• [WHAT YOU SHOULD DO]
Your task is to transcribe all of the data below exactly, omitting the images.

Extracted records
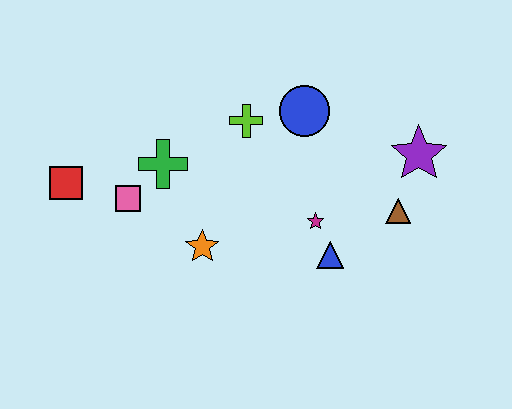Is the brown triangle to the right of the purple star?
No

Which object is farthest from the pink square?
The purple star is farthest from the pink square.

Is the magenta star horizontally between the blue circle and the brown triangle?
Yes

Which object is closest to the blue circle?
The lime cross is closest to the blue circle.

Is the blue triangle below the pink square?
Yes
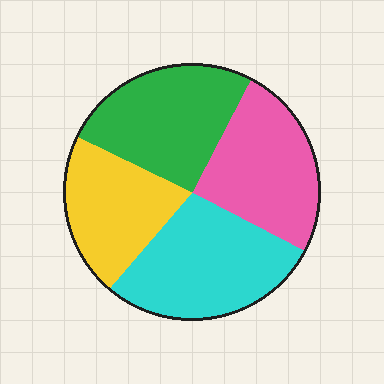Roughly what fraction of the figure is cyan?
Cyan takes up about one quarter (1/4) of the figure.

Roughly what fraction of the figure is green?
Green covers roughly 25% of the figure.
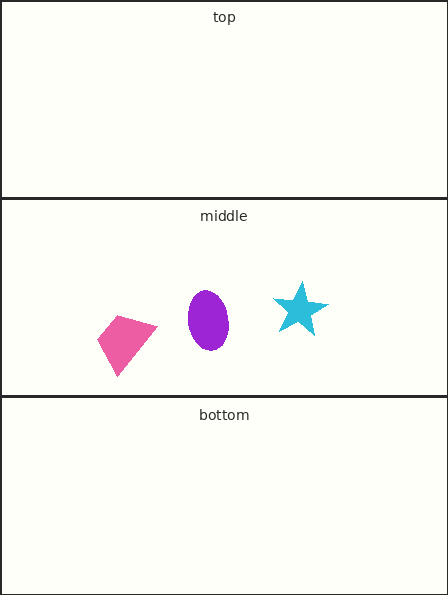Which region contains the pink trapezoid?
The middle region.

• [OUTPUT OF THE EXERCISE]
Is the brown triangle to the right of the purple star?
No

Which object is farthest from the pink square?
The purple star is farthest from the pink square.

Is the magenta star horizontally between the blue circle and the brown triangle?
Yes

Which object is closest to the blue circle?
The lime cross is closest to the blue circle.

Is the blue triangle below the pink square?
Yes
Roughly what fraction of the figure is cyan?
Cyan takes up about one quarter (1/4) of the figure.

Roughly what fraction of the figure is green?
Green covers roughly 25% of the figure.
Which region contains the pink trapezoid?
The middle region.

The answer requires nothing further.